- WHAT THIS TASK INVOLVES:
Keep the pictures out and restate every record exactly.

Begin

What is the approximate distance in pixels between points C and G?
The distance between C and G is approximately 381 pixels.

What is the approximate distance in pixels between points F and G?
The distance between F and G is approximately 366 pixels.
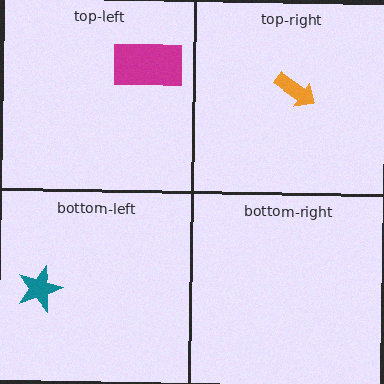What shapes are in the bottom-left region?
The teal star.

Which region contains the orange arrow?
The top-right region.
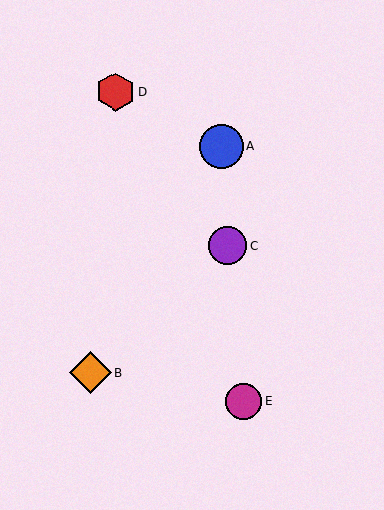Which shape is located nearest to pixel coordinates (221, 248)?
The purple circle (labeled C) at (228, 246) is nearest to that location.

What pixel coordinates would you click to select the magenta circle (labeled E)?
Click at (244, 402) to select the magenta circle E.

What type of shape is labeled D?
Shape D is a red hexagon.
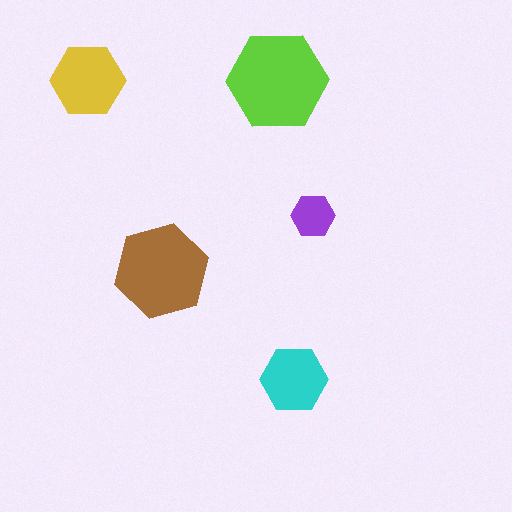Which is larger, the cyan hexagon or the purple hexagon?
The cyan one.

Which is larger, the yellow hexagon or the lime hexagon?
The lime one.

End

- COMPLETED EXERCISE:
What is the approximate distance in pixels between points C and G?
The distance between C and G is approximately 381 pixels.

What is the approximate distance in pixels between points F and G?
The distance between F and G is approximately 366 pixels.
What shapes are in the bottom-left region?
The teal star.

Which region contains the orange arrow?
The top-right region.
Which shape is located nearest to pixel coordinates (221, 248)?
The purple circle (labeled C) at (228, 246) is nearest to that location.

What pixel coordinates would you click to select the magenta circle (labeled E)?
Click at (244, 402) to select the magenta circle E.

What type of shape is labeled D?
Shape D is a red hexagon.
Which is larger, the cyan hexagon or the purple hexagon?
The cyan one.

Which is larger, the yellow hexagon or the lime hexagon?
The lime one.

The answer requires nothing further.